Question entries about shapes
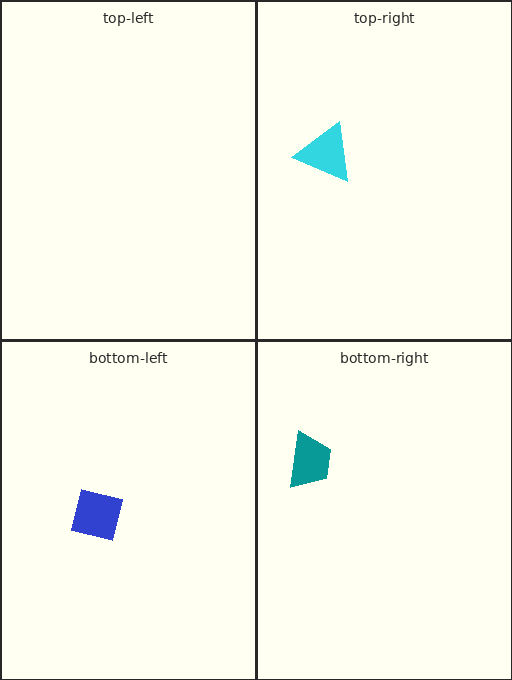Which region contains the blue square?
The bottom-left region.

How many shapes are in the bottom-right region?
1.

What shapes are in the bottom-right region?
The teal trapezoid.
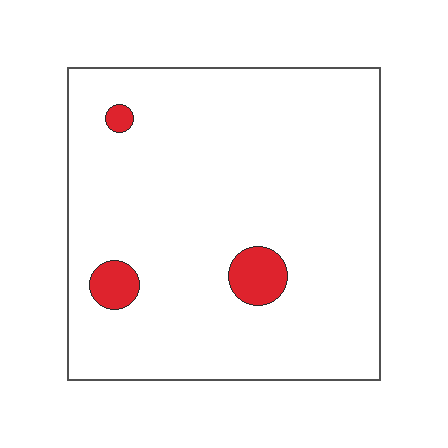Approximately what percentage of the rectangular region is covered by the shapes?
Approximately 5%.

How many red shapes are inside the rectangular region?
3.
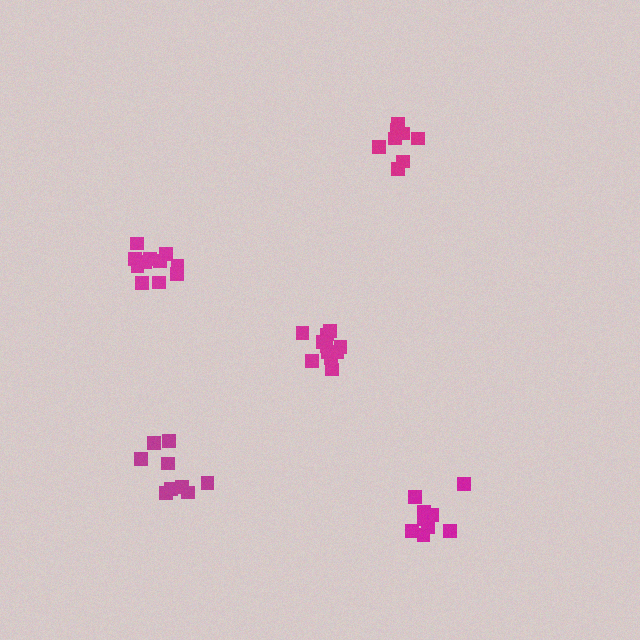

Required work: Repeat all of the records verbatim, leaving out the pictures.

Worked solution:
Which region contains the blue square?
The bottom-left region.

How many shapes are in the bottom-right region?
1.

What shapes are in the bottom-right region?
The teal trapezoid.
Approximately what percentage of the rectangular region is covered by the shapes?
Approximately 5%.

How many red shapes are inside the rectangular region?
3.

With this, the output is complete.